- Set problem
Drop every picture, then transcribe the remaining data exactly.

- Stored rows
************
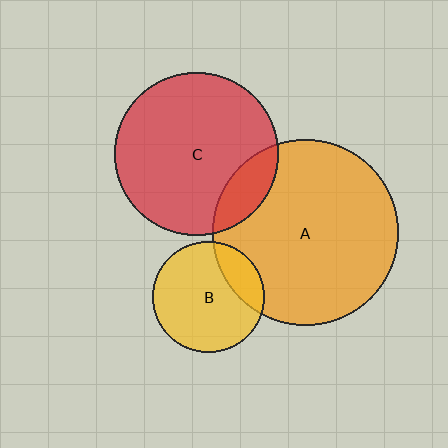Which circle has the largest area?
Circle A (orange).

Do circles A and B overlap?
Yes.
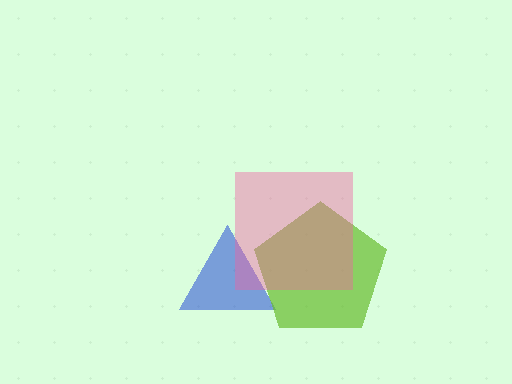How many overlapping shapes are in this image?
There are 3 overlapping shapes in the image.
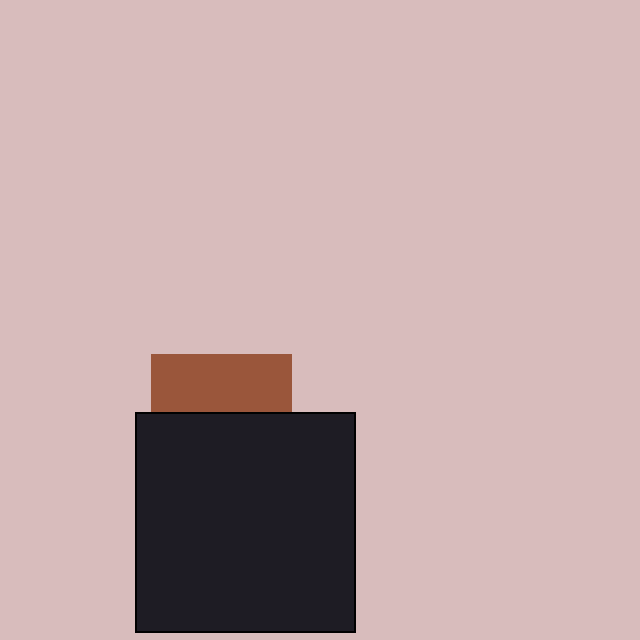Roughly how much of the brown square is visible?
A small part of it is visible (roughly 41%).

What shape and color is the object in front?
The object in front is a black square.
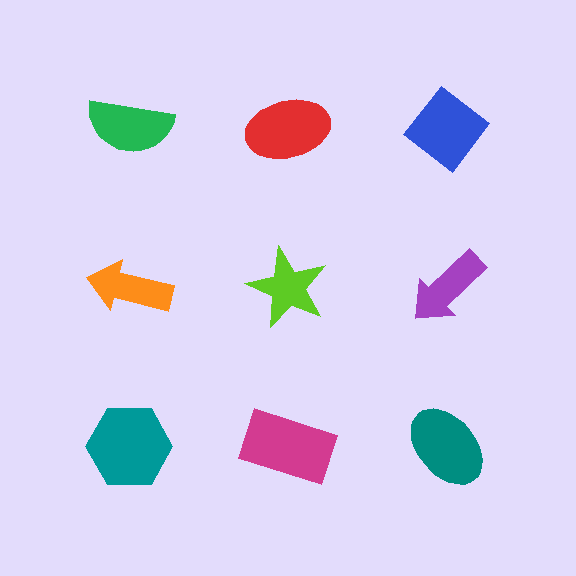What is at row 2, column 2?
A lime star.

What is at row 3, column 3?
A teal ellipse.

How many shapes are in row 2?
3 shapes.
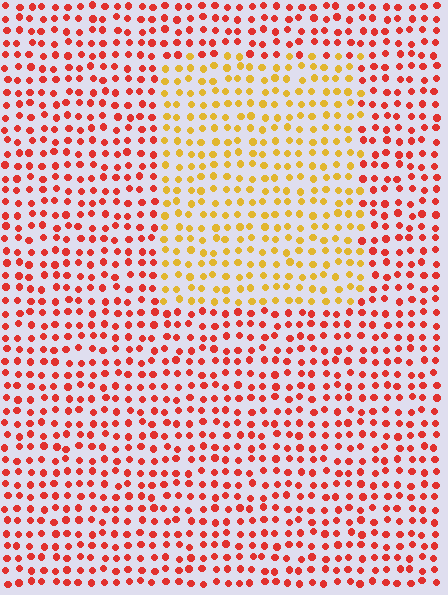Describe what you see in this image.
The image is filled with small red elements in a uniform arrangement. A rectangle-shaped region is visible where the elements are tinted to a slightly different hue, forming a subtle color boundary.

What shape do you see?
I see a rectangle.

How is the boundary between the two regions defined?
The boundary is defined purely by a slight shift in hue (about 45 degrees). Spacing, size, and orientation are identical on both sides.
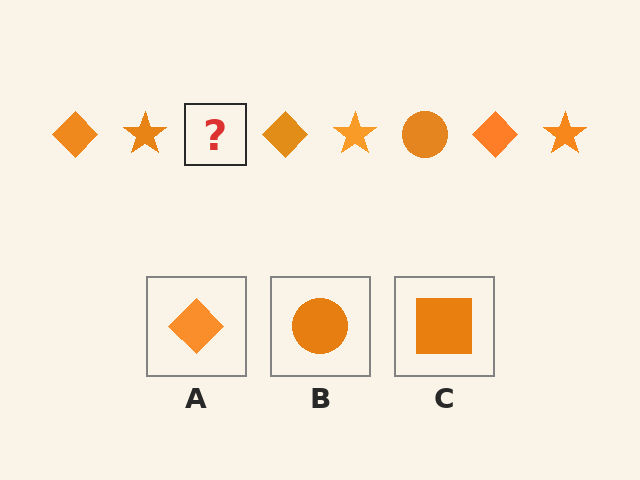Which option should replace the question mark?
Option B.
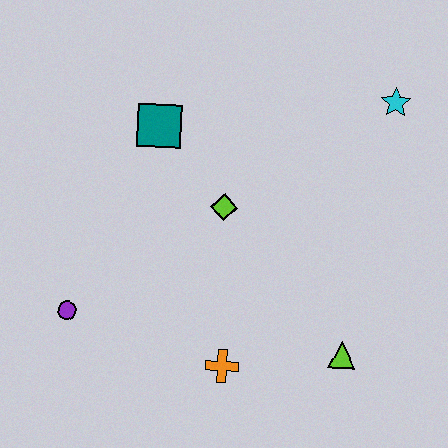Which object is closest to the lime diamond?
The teal square is closest to the lime diamond.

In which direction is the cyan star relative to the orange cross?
The cyan star is above the orange cross.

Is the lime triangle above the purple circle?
No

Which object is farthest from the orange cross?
The cyan star is farthest from the orange cross.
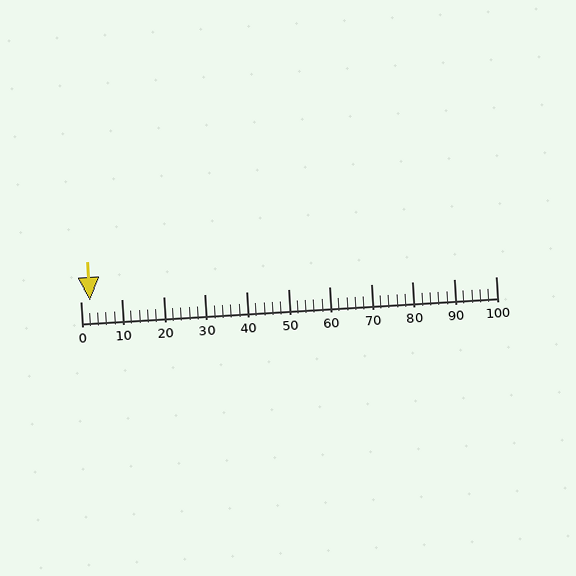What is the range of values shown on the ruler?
The ruler shows values from 0 to 100.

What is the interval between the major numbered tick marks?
The major tick marks are spaced 10 units apart.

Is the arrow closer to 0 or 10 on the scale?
The arrow is closer to 0.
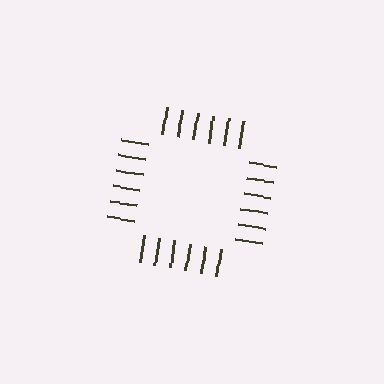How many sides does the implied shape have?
4 sides — the line-ends trace a square.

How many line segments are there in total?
24 — 6 along each of the 4 edges.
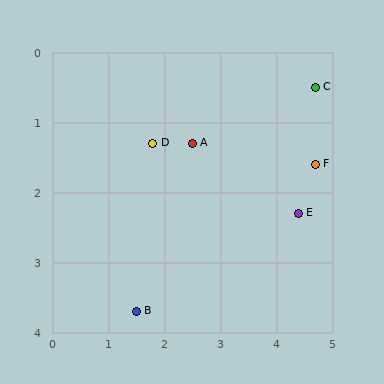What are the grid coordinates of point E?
Point E is at approximately (4.4, 2.3).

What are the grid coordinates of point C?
Point C is at approximately (4.7, 0.5).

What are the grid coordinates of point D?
Point D is at approximately (1.8, 1.3).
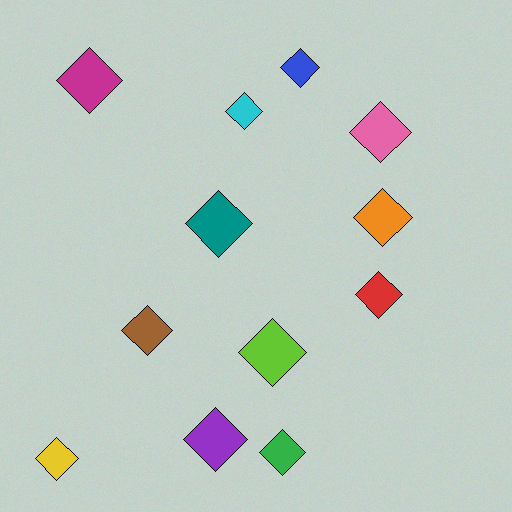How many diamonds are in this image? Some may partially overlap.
There are 12 diamonds.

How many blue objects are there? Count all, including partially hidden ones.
There is 1 blue object.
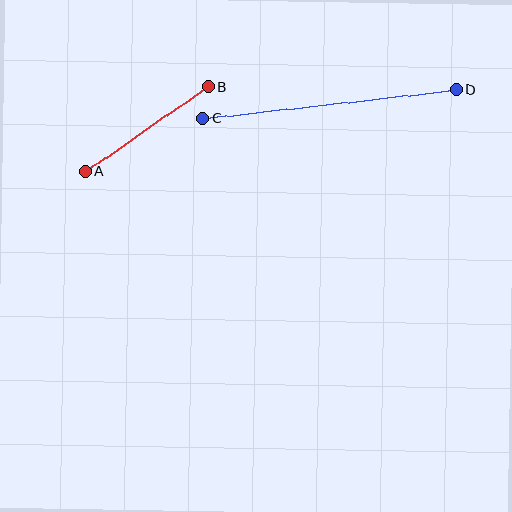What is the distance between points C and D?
The distance is approximately 255 pixels.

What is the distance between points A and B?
The distance is approximately 148 pixels.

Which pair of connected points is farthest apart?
Points C and D are farthest apart.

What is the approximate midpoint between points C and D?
The midpoint is at approximately (330, 104) pixels.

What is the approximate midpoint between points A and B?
The midpoint is at approximately (147, 129) pixels.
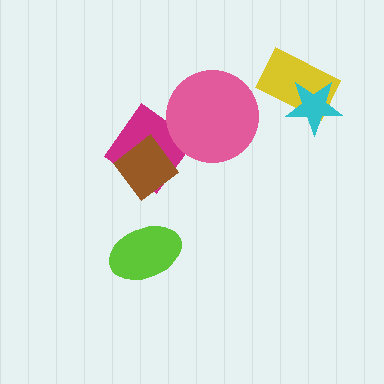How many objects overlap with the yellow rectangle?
1 object overlaps with the yellow rectangle.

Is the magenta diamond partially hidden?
Yes, it is partially covered by another shape.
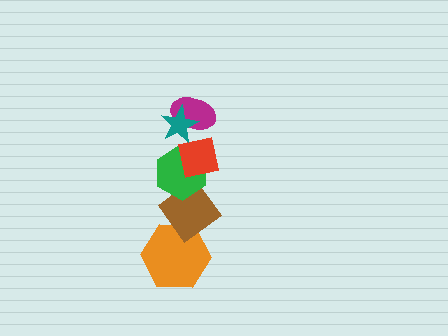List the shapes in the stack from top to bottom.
From top to bottom: the teal star, the magenta ellipse, the red square, the green hexagon, the brown diamond, the orange hexagon.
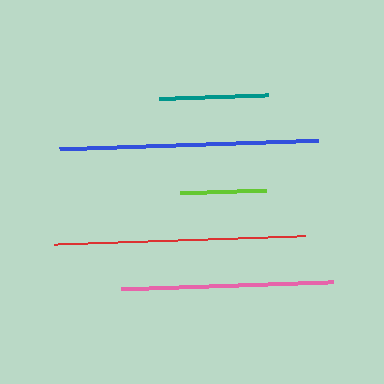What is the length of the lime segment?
The lime segment is approximately 86 pixels long.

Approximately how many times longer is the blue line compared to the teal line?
The blue line is approximately 2.4 times the length of the teal line.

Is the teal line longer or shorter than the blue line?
The blue line is longer than the teal line.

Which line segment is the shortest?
The lime line is the shortest at approximately 86 pixels.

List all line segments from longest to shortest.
From longest to shortest: blue and red (about equal), pink, teal, lime.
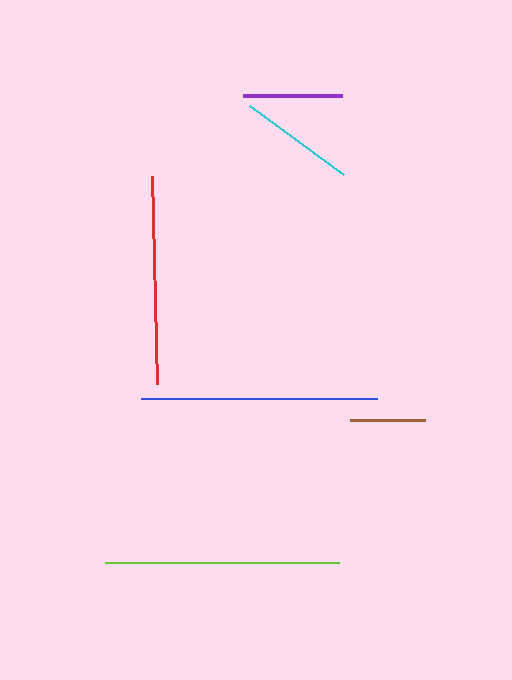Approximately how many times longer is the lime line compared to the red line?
The lime line is approximately 1.1 times the length of the red line.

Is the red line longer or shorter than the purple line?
The red line is longer than the purple line.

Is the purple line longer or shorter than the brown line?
The purple line is longer than the brown line.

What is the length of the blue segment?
The blue segment is approximately 236 pixels long.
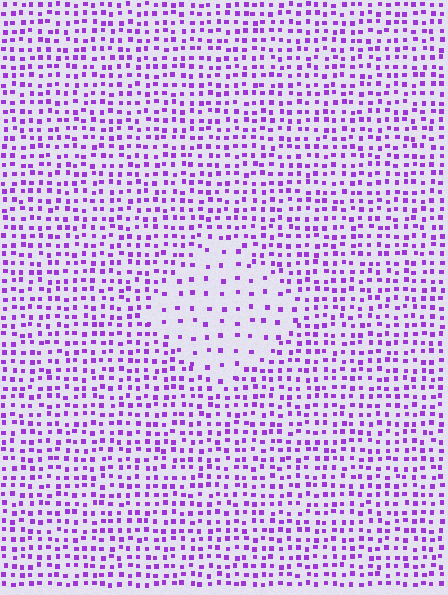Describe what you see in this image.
The image contains small purple elements arranged at two different densities. A diamond-shaped region is visible where the elements are less densely packed than the surrounding area.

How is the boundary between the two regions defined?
The boundary is defined by a change in element density (approximately 2.6x ratio). All elements are the same color, size, and shape.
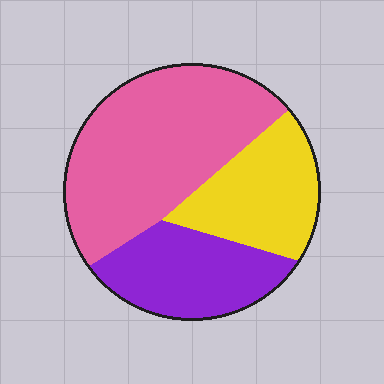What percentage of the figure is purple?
Purple covers 25% of the figure.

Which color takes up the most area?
Pink, at roughly 50%.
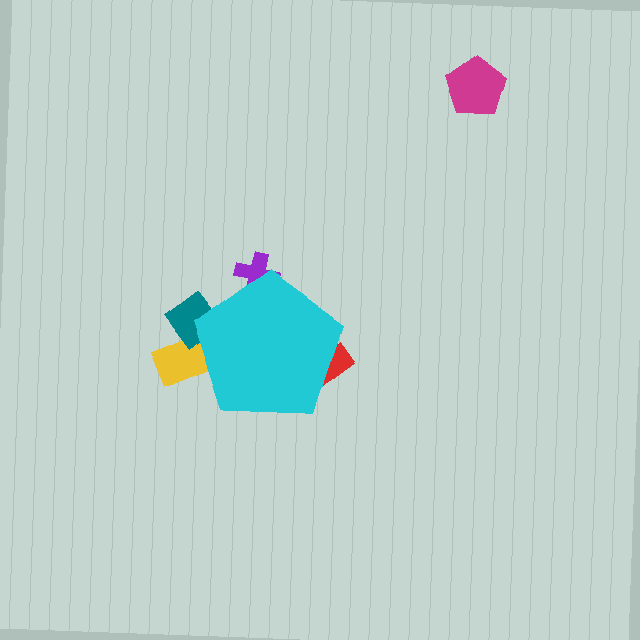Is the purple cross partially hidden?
Yes, the purple cross is partially hidden behind the cyan pentagon.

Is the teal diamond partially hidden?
Yes, the teal diamond is partially hidden behind the cyan pentagon.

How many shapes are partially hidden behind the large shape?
4 shapes are partially hidden.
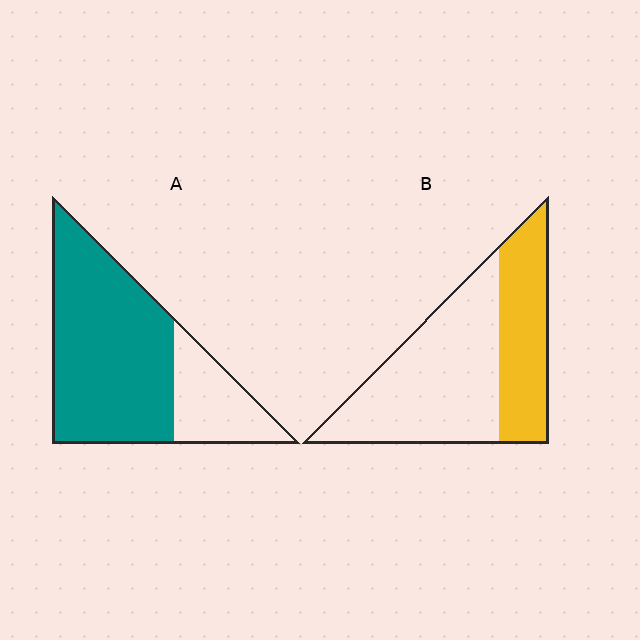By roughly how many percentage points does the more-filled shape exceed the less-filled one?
By roughly 40 percentage points (A over B).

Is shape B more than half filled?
No.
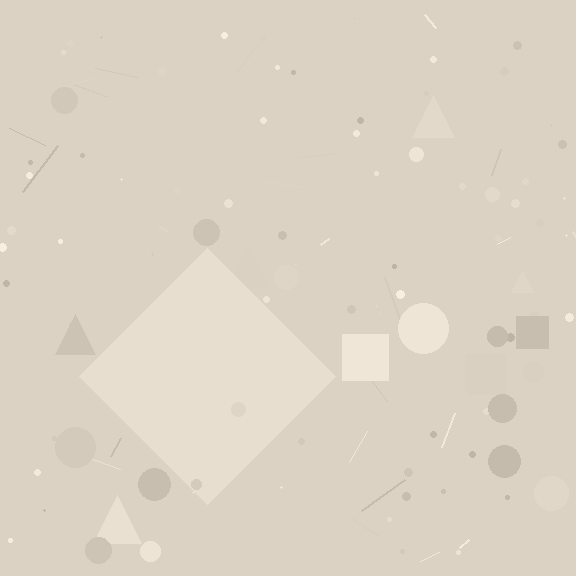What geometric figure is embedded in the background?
************
- Full response
Which circle has the largest area?
Circle A (orange).

Do circles A and B overlap?
Yes.
How many overlapping shapes are in this image?
There are 3 overlapping shapes in the image.
Roughly how much of the brown square is visible?
A small part of it is visible (roughly 41%).

What shape and color is the object in front?
The object in front is a black square.
What is at row 2, column 2?
A lime star.

What is at row 3, column 3?
A teal ellipse.

How many shapes are in row 2?
3 shapes.
Describe what you see in this image.
The image is filled with small red elements in a uniform arrangement. A rectangle-shaped region is visible where the elements are tinted to a slightly different hue, forming a subtle color boundary.

What shape do you see?
I see a rectangle.

How is the boundary between the two regions defined?
The boundary is defined purely by a slight shift in hue (about 45 degrees). Spacing, size, and orientation are identical on both sides.
Which option should replace the question mark?
Option B.
Which object is closest to the lime diamond?
The teal square is closest to the lime diamond.

In which direction is the cyan star relative to the orange cross?
The cyan star is above the orange cross.

Is the lime triangle above the purple circle?
No

Which object is farthest from the orange cross?
The cyan star is farthest from the orange cross.
What is the range of values shown on the ruler?
The ruler shows values from 0 to 100.

What is the interval between the major numbered tick marks?
The major tick marks are spaced 10 units apart.

Is the arrow closer to 0 or 10 on the scale?
The arrow is closer to 0.
How many sides does the implied shape have?
4 sides — the line-ends trace a square.

How many line segments are there in total?
24 — 6 along each of the 4 edges.
What are the grid coordinates of point E?
Point E is at approximately (4.4, 2.3).

What are the grid coordinates of point C?
Point C is at approximately (4.7, 0.5).

What are the grid coordinates of point D?
Point D is at approximately (1.8, 1.3).
How many diamonds are in this image? Some may partially overlap.
There are 12 diamonds.

How many blue objects are there? Count all, including partially hidden ones.
There is 1 blue object.
What is the distance between points C and D?
The distance is approximately 255 pixels.

What is the distance between points A and B?
The distance is approximately 148 pixels.

Which pair of connected points is farthest apart?
Points C and D are farthest apart.

What is the approximate midpoint between points C and D?
The midpoint is at approximately (330, 104) pixels.

What is the approximate midpoint between points A and B?
The midpoint is at approximately (147, 129) pixels.
How many objects overlap with the yellow rectangle?
1 object overlaps with the yellow rectangle.

Is the magenta diamond partially hidden?
Yes, it is partially covered by another shape.
List the shapes in the stack from top to bottom.
From top to bottom: the teal star, the magenta ellipse, the red square, the green hexagon, the brown diamond, the orange hexagon.
What is the length of the lime segment?
The lime segment is approximately 86 pixels long.

Approximately how many times longer is the blue line compared to the teal line?
The blue line is approximately 2.4 times the length of the teal line.

Is the teal line longer or shorter than the blue line?
The blue line is longer than the teal line.

Which line segment is the shortest?
The lime line is the shortest at approximately 86 pixels.

List all line segments from longest to shortest.
From longest to shortest: blue and red (about equal), pink, teal, lime.
Approximately how many times longer is the lime line compared to the red line?
The lime line is approximately 1.1 times the length of the red line.

Is the red line longer or shorter than the purple line?
The red line is longer than the purple line.

Is the purple line longer or shorter than the brown line?
The purple line is longer than the brown line.

What is the length of the blue segment?
The blue segment is approximately 236 pixels long.
Describe what you see in this image.
The image contains small purple elements arranged at two different densities. A diamond-shaped region is visible where the elements are less densely packed than the surrounding area.

How is the boundary between the two regions defined?
The boundary is defined by a change in element density (approximately 2.6x ratio). All elements are the same color, size, and shape.
What percentage of the figure is purple?
Purple covers 25% of the figure.

Which color takes up the most area?
Pink, at roughly 50%.
Is the purple cross partially hidden?
Yes, the purple cross is partially hidden behind the cyan pentagon.

Is the teal diamond partially hidden?
Yes, the teal diamond is partially hidden behind the cyan pentagon.

How many shapes are partially hidden behind the large shape?
4 shapes are partially hidden.
By roughly how many percentage points does the more-filled shape exceed the less-filled one?
By roughly 40 percentage points (A over B).

Is shape B more than half filled?
No.
What geometric figure is embedded in the background?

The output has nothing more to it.